___ MATERIAL PROVIDED ___

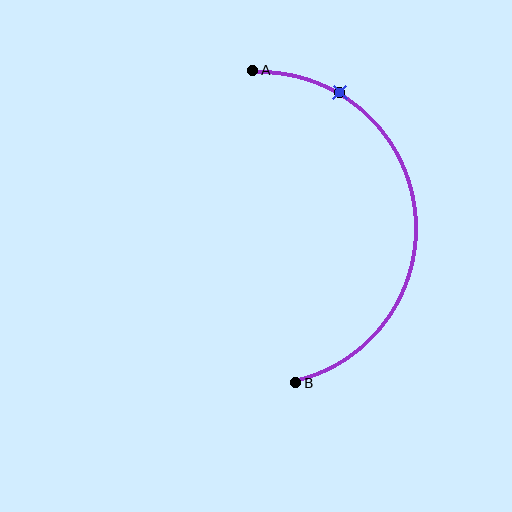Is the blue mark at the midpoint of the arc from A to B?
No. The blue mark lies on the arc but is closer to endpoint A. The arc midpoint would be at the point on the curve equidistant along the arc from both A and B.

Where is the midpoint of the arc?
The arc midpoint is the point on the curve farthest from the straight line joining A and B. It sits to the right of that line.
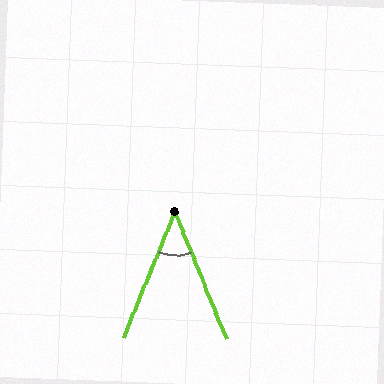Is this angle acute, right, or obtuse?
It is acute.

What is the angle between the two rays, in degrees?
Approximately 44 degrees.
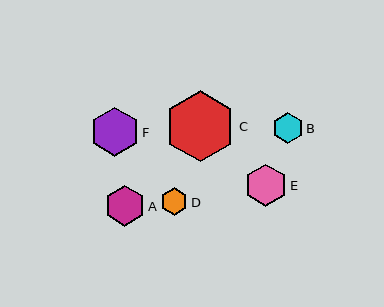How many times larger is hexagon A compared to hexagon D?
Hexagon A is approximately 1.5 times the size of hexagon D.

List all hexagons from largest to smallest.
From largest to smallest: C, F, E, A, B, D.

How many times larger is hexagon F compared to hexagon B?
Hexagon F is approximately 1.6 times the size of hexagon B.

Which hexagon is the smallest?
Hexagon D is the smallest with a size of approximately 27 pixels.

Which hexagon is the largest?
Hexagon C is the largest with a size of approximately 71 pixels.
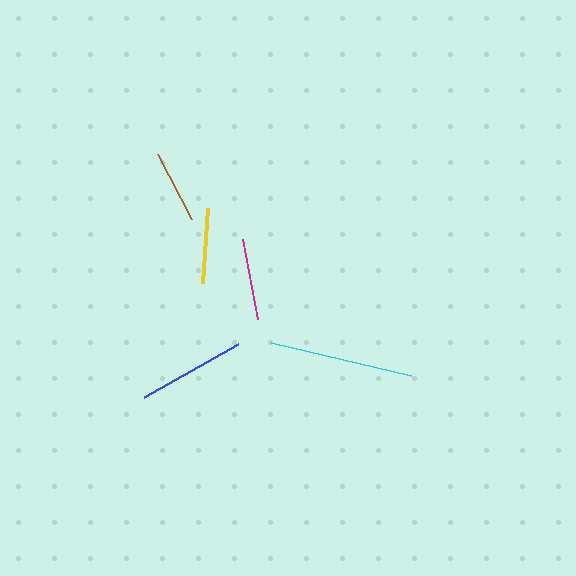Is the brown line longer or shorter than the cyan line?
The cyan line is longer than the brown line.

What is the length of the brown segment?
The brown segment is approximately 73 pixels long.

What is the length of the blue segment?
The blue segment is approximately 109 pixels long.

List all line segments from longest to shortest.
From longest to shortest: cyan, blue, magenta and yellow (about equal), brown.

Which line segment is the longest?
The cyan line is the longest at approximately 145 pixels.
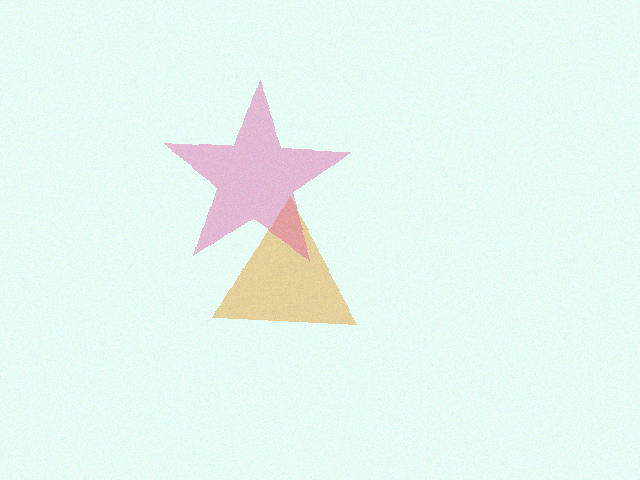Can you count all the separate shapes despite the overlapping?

___

YOUR GOAL:
Print each record exactly as it stands, leaving the images out.

WRITTEN REPLY:
Is the blue mark at the midpoint of the arc from A to B?
No. The blue mark lies on the arc but is closer to endpoint A. The arc midpoint would be at the point on the curve equidistant along the arc from both A and B.

Where is the midpoint of the arc?
The arc midpoint is the point on the curve farthest from the straight line joining A and B. It sits to the right of that line.
Is this angle acute, right, or obtuse?
It is acute.

What is the angle between the two rays, in degrees?
Approximately 44 degrees.
How many times larger is hexagon A compared to hexagon D?
Hexagon A is approximately 1.5 times the size of hexagon D.

List all hexagons from largest to smallest.
From largest to smallest: C, F, E, A, B, D.

How many times larger is hexagon F compared to hexagon B?
Hexagon F is approximately 1.6 times the size of hexagon B.

Which hexagon is the smallest?
Hexagon D is the smallest with a size of approximately 27 pixels.

Which hexagon is the largest?
Hexagon C is the largest with a size of approximately 71 pixels.
Is the brown line longer or shorter than the cyan line?
The cyan line is longer than the brown line.

What is the length of the brown segment?
The brown segment is approximately 73 pixels long.

What is the length of the blue segment?
The blue segment is approximately 109 pixels long.

List all line segments from longest to shortest.
From longest to shortest: cyan, blue, magenta and yellow (about equal), brown.

Which line segment is the longest?
The cyan line is the longest at approximately 145 pixels.
Can you count all the separate shapes despite the overlapping?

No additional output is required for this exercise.